Output each entry that follows exactly. Images stay out.

▶ [Provided information]

* begin *

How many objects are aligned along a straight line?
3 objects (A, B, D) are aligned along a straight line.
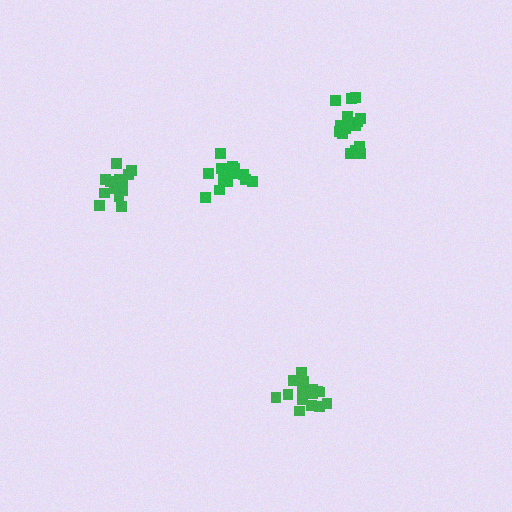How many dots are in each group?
Group 1: 17 dots, Group 2: 17 dots, Group 3: 15 dots, Group 4: 17 dots (66 total).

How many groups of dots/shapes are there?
There are 4 groups.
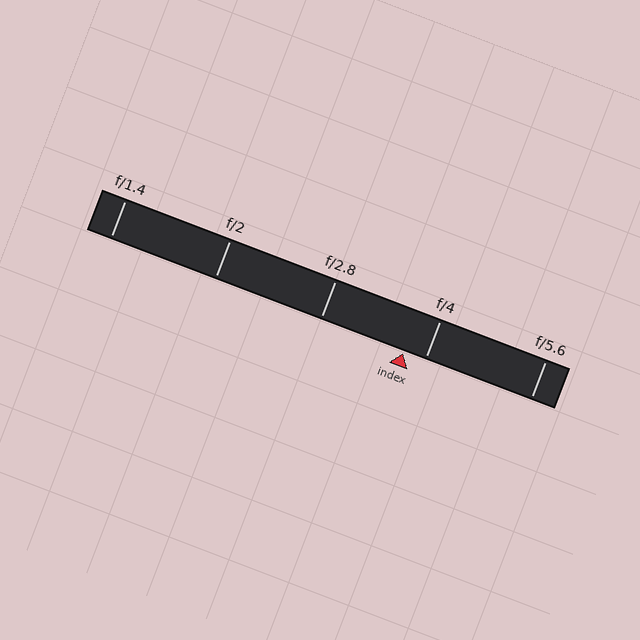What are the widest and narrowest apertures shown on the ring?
The widest aperture shown is f/1.4 and the narrowest is f/5.6.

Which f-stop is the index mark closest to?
The index mark is closest to f/4.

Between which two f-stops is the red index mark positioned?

* end *

▶ [Answer to this task]
How many objects are aligned along a straight line?
3 objects (A, B, D) are aligned along a straight line.
How many dots are in each group?
Group 1: 17 dots, Group 2: 17 dots, Group 3: 15 dots, Group 4: 17 dots (66 total).

How many groups of dots/shapes are there?
There are 4 groups.
What are the widest and narrowest apertures shown on the ring?
The widest aperture shown is f/1.4 and the narrowest is f/5.6.

Which f-stop is the index mark closest to?
The index mark is closest to f/4.

Between which two f-stops is the red index mark positioned?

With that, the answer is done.